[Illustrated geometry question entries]
:::

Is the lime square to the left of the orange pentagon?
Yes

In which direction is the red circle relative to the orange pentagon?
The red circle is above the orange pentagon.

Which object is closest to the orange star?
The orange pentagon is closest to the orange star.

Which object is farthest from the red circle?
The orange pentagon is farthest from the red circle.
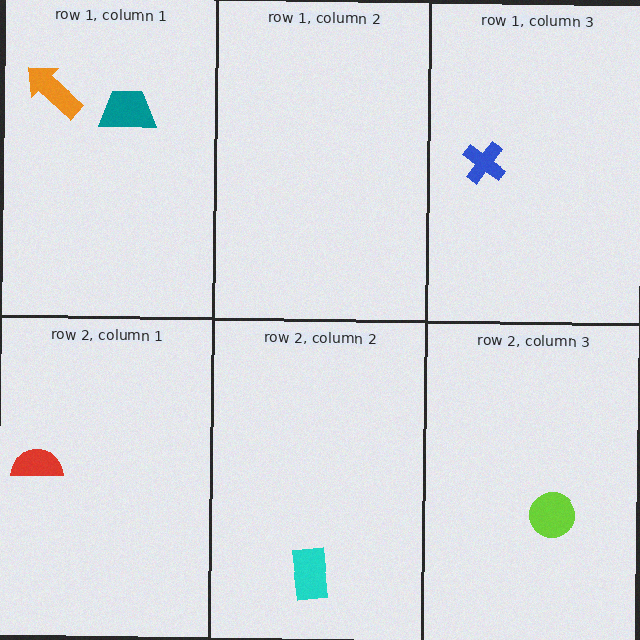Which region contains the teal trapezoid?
The row 1, column 1 region.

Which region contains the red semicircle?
The row 2, column 1 region.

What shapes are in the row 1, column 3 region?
The blue cross.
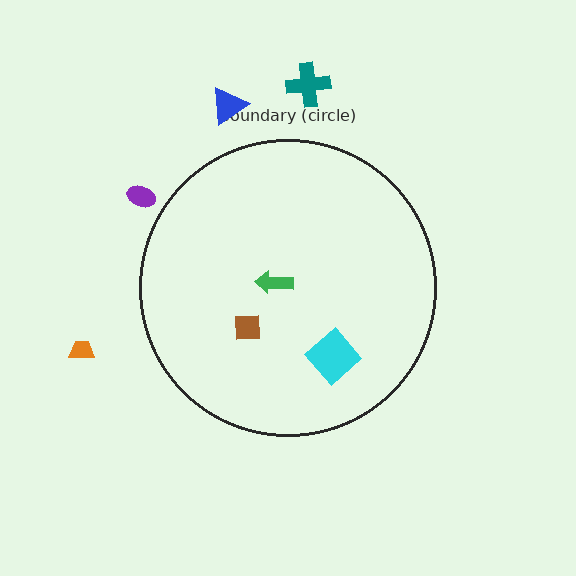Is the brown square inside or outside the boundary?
Inside.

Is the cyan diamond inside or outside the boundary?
Inside.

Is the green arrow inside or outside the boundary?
Inside.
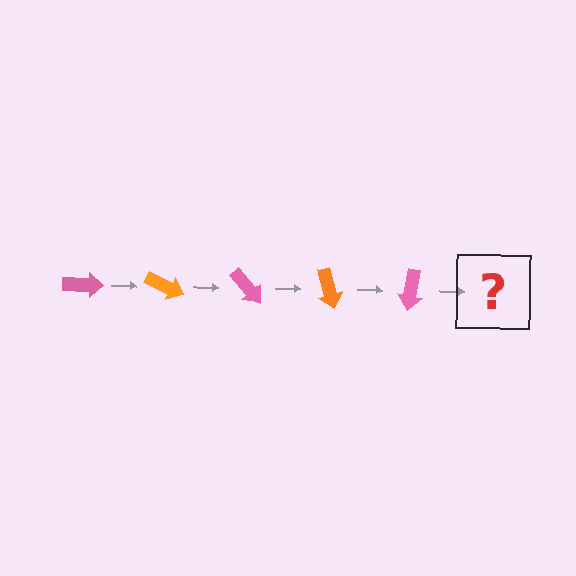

:::

◆ **What you should do**
Extract the entries in full, exactly as they are, minus the pictures.

◆ **Response**
Is the lime square to the left of the orange pentagon?
Yes

In which direction is the red circle relative to the orange pentagon?
The red circle is above the orange pentagon.

Which object is closest to the orange star?
The orange pentagon is closest to the orange star.

Which object is farthest from the red circle?
The orange pentagon is farthest from the red circle.
Which region contains the teal trapezoid?
The row 1, column 1 region.

Which region contains the red semicircle?
The row 2, column 1 region.

What shapes are in the row 1, column 3 region?
The blue cross.
Is the brown square inside or outside the boundary?
Inside.

Is the cyan diamond inside or outside the boundary?
Inside.

Is the green arrow inside or outside the boundary?
Inside.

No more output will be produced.